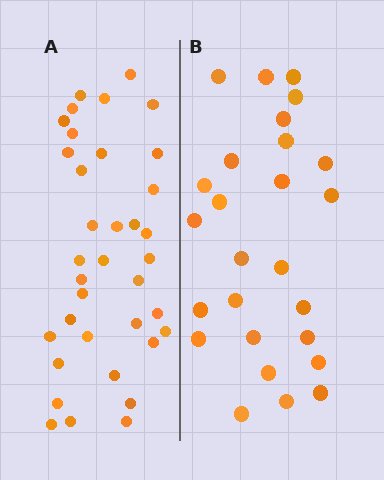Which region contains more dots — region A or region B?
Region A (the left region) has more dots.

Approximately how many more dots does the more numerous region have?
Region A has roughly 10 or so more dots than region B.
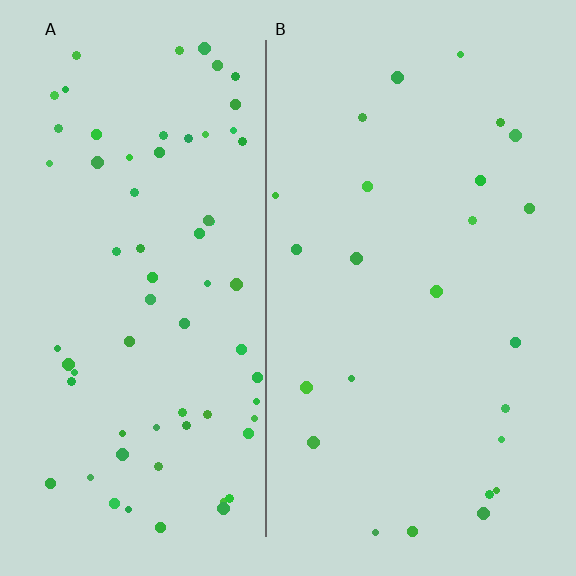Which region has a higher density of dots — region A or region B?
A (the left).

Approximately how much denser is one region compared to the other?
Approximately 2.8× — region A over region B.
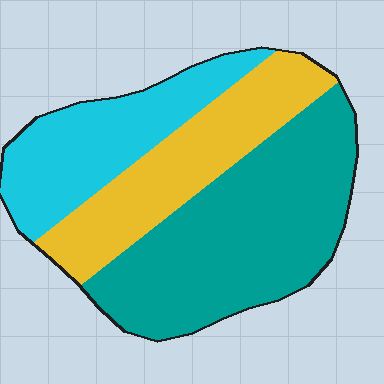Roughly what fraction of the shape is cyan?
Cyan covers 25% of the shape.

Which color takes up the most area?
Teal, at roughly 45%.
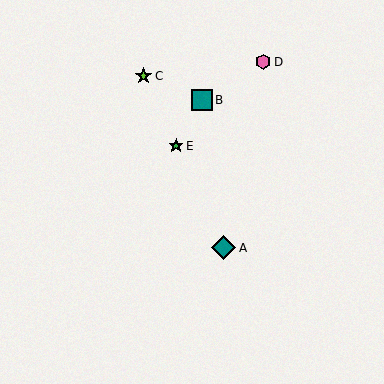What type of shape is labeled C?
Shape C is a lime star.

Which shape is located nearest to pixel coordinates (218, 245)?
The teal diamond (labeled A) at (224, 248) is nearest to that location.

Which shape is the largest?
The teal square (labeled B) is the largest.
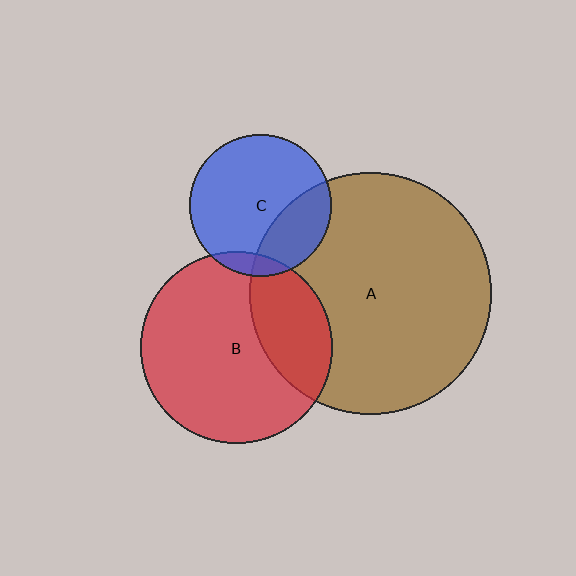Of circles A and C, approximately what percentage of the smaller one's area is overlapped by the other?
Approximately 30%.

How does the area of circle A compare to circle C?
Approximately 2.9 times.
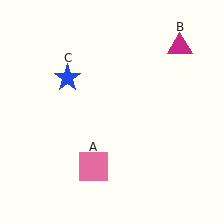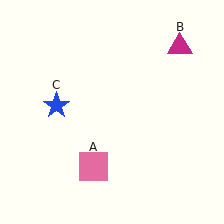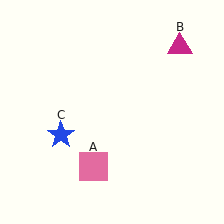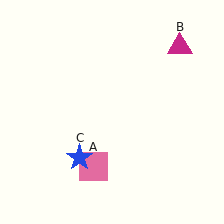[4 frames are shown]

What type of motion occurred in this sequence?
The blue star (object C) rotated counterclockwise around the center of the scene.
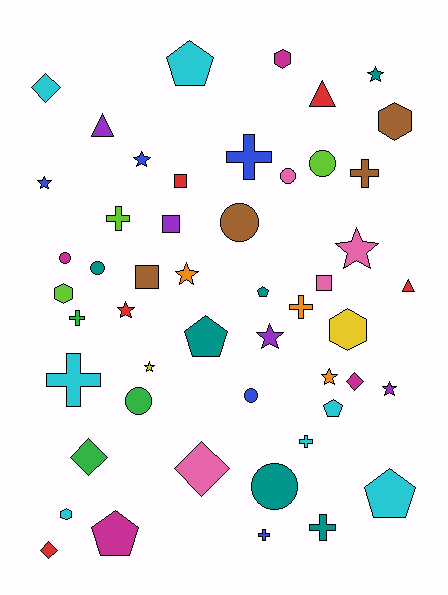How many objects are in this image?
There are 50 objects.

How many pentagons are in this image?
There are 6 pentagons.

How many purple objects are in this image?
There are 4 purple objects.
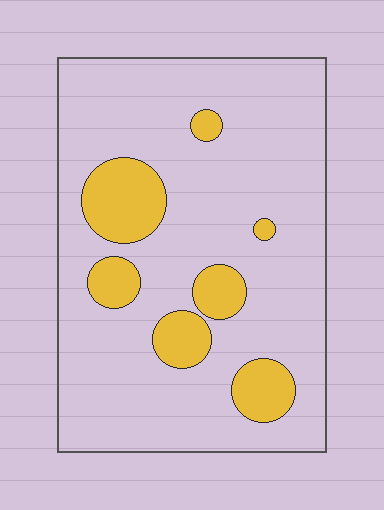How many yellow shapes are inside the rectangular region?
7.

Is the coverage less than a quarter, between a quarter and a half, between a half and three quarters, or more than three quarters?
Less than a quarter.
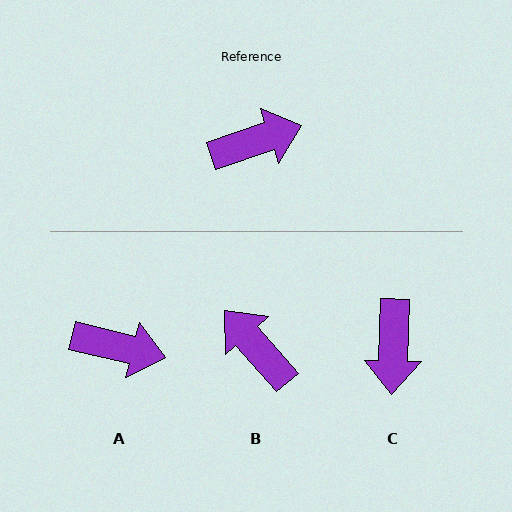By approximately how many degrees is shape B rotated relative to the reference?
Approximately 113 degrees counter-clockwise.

==

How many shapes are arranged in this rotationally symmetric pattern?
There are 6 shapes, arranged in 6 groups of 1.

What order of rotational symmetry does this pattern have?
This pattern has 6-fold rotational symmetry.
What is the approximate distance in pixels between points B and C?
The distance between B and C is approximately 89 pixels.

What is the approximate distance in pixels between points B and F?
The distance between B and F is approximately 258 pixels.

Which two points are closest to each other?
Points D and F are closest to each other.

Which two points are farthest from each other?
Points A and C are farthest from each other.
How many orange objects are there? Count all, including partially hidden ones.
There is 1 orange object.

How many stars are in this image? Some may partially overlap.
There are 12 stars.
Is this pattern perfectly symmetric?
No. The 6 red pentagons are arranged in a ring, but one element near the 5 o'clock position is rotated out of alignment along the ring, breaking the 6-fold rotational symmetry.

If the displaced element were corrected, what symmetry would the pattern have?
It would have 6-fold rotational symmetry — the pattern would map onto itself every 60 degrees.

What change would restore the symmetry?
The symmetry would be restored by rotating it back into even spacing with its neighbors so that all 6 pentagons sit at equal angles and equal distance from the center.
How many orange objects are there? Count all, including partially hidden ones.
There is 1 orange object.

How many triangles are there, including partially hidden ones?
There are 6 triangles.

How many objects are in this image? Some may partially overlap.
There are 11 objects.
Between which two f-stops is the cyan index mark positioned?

* * *

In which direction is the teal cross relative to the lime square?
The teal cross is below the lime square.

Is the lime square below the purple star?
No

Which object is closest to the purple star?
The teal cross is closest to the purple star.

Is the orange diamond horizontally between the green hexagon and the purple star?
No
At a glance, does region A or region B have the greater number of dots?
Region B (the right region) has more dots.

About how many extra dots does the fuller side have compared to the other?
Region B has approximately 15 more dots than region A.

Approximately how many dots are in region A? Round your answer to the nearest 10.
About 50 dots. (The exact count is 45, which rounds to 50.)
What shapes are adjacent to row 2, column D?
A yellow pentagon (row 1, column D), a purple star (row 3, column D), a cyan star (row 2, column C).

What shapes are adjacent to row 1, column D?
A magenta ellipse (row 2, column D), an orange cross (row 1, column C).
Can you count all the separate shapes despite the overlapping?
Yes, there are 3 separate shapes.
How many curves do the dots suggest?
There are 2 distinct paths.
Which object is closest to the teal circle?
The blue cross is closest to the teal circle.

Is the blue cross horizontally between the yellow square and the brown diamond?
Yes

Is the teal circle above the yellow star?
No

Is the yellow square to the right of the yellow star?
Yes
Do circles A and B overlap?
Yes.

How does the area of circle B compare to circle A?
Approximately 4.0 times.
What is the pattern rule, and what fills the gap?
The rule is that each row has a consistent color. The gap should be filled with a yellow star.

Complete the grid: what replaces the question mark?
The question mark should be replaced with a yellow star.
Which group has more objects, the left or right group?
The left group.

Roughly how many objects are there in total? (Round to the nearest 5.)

→ **Goal**:
Nothing but the lines from the one with "Complete the grid: what" to the one with "Roughly how many" should be echoed, both of them included, exactly as written.

→ **Problem solution**:
Complete the grid: what replaces the question mark?
The question mark should be replaced with a yellow star.
Which group has more objects, the left or right group?
The left group.

Roughly how many objects are there in total? (Round to the nearest 5.)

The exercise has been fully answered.